Make an exact copy of all the entries, with the pictures left out.

-------- Task data --------

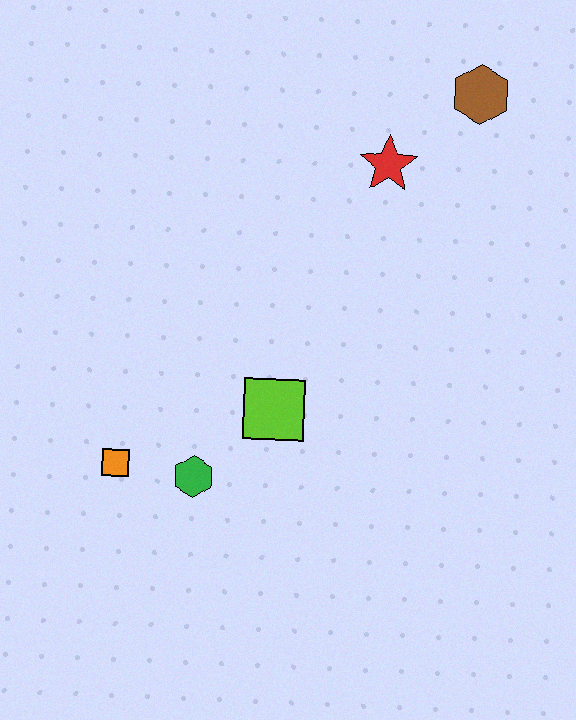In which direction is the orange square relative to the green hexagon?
The orange square is to the left of the green hexagon.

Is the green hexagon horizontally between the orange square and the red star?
Yes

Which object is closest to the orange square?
The green hexagon is closest to the orange square.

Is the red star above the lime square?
Yes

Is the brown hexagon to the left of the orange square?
No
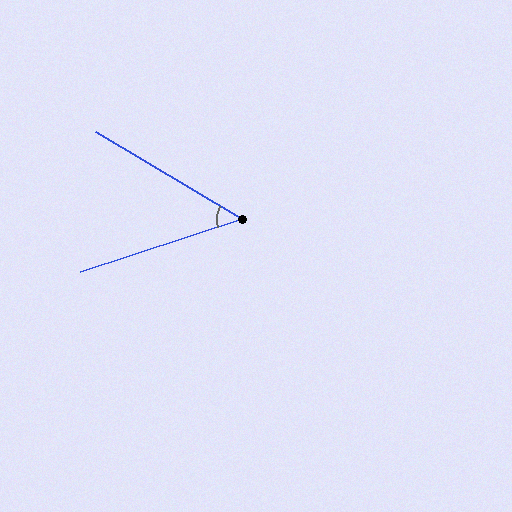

--------

Problem solution —
In which direction is the orange square relative to the green hexagon?
The orange square is to the left of the green hexagon.

Is the green hexagon horizontally between the orange square and the red star?
Yes

Which object is closest to the orange square?
The green hexagon is closest to the orange square.

Is the red star above the lime square?
Yes

Is the brown hexagon to the left of the orange square?
No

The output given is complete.